**OBJECTIVE**. Start with the line that contains "Which object is lowest down?" and end with the line that contains "How would you group these items by shape?"; retype those lines and the ones between them exactly, without any pictures.

**RECORDS SUPPLIED**.

────

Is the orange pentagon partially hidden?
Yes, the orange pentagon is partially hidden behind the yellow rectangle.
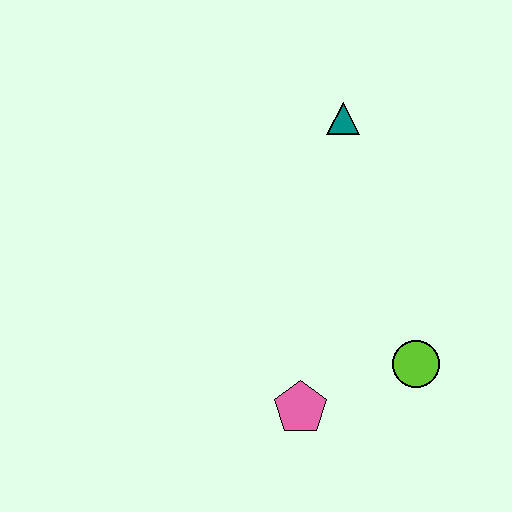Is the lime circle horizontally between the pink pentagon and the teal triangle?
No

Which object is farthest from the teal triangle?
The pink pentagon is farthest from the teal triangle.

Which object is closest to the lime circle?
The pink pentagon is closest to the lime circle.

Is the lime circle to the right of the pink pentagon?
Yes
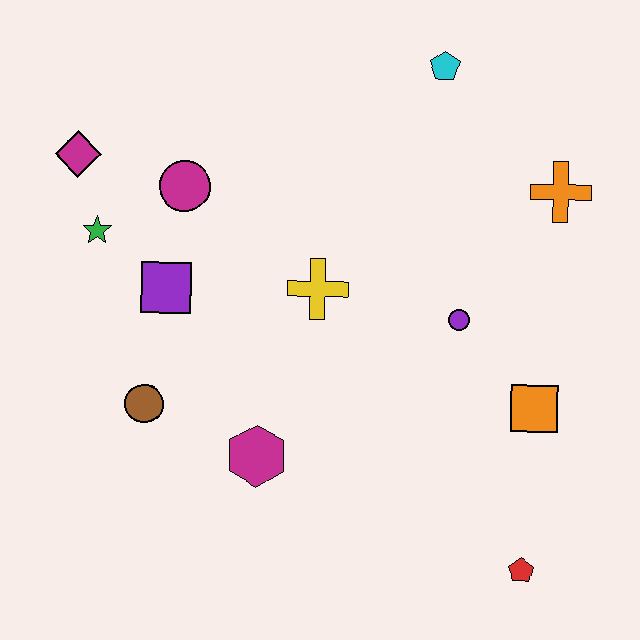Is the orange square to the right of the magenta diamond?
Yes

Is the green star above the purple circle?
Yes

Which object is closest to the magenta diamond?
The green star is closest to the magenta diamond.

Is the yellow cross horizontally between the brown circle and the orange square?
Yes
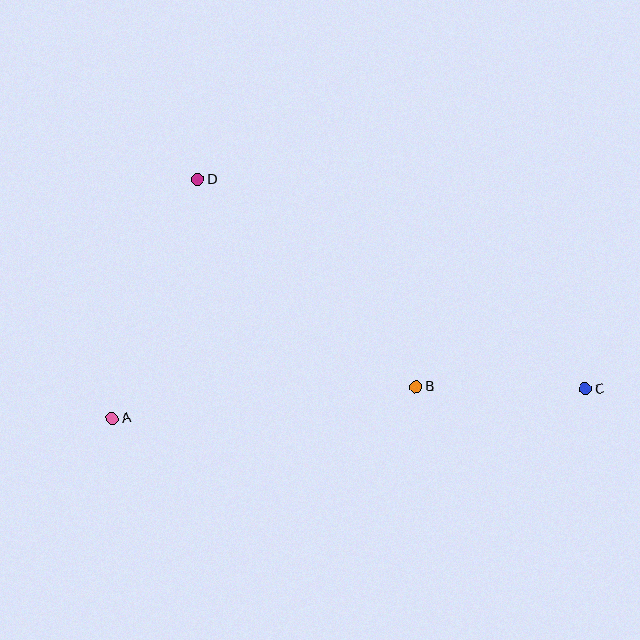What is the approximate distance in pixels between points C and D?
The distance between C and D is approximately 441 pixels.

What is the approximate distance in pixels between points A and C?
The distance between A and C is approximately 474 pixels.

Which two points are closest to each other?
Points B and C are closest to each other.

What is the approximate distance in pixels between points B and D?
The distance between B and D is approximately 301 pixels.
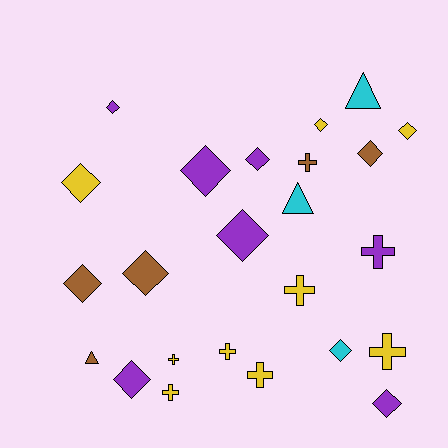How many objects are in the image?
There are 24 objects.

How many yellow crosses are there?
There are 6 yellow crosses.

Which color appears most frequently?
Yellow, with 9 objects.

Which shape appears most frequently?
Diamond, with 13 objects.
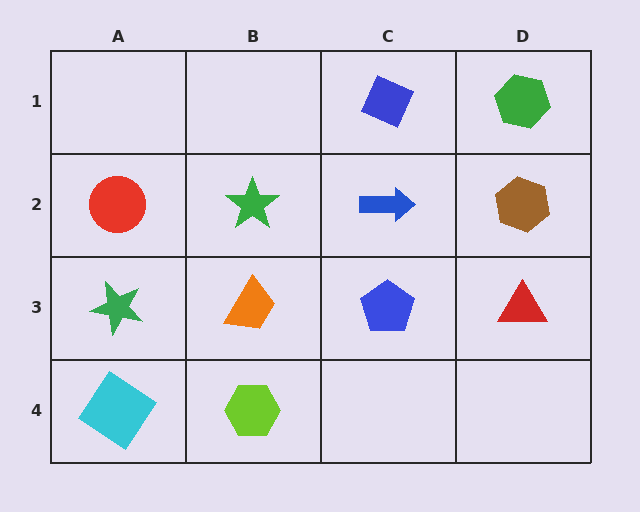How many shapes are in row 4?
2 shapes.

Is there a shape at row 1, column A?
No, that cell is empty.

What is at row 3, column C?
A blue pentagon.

────

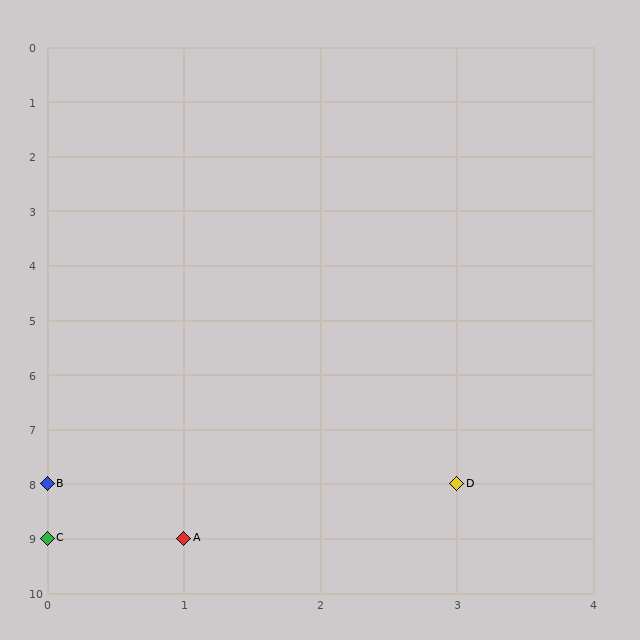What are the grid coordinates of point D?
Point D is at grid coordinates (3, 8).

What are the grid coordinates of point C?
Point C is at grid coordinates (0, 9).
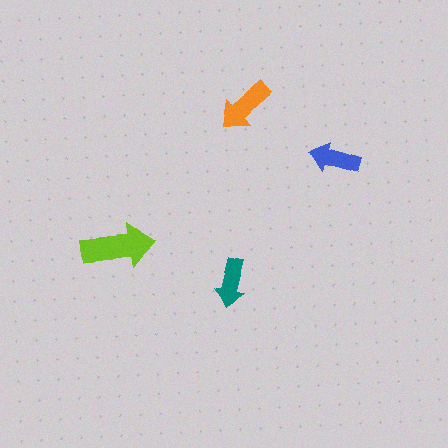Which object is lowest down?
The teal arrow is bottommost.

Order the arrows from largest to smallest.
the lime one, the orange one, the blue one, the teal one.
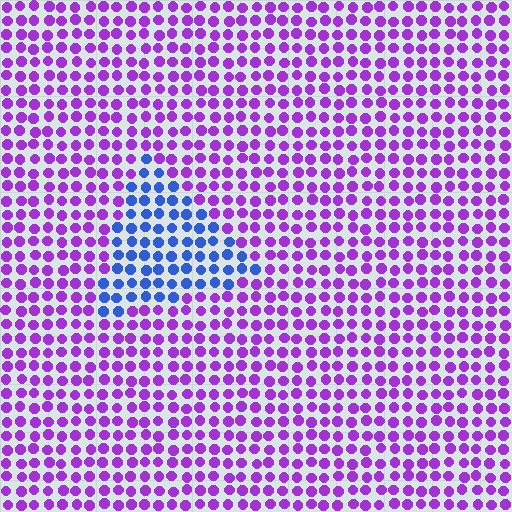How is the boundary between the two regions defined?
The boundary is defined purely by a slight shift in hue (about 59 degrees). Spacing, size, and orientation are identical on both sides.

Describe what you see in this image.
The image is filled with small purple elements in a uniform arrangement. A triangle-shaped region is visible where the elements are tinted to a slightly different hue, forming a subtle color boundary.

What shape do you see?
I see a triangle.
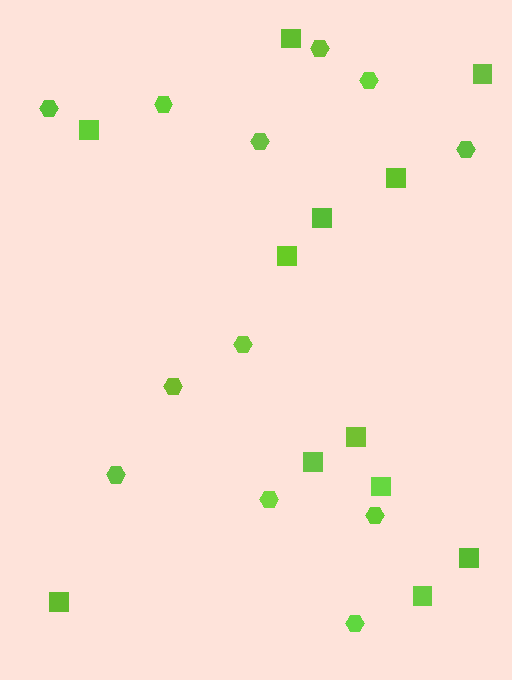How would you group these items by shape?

────

**FINAL RESULT**.
Which object is lowest down?
The teal arrow is bottommost.

Order the arrows from largest to smallest.
the lime one, the orange one, the blue one, the teal one.
How is the boundary between the two regions defined?
The boundary is defined purely by a slight shift in hue (about 59 degrees). Spacing, size, and orientation are identical on both sides.

Describe what you see in this image.
The image is filled with small purple elements in a uniform arrangement. A triangle-shaped region is visible where the elements are tinted to a slightly different hue, forming a subtle color boundary.

What shape do you see?
I see a triangle.
How would you group these items by shape?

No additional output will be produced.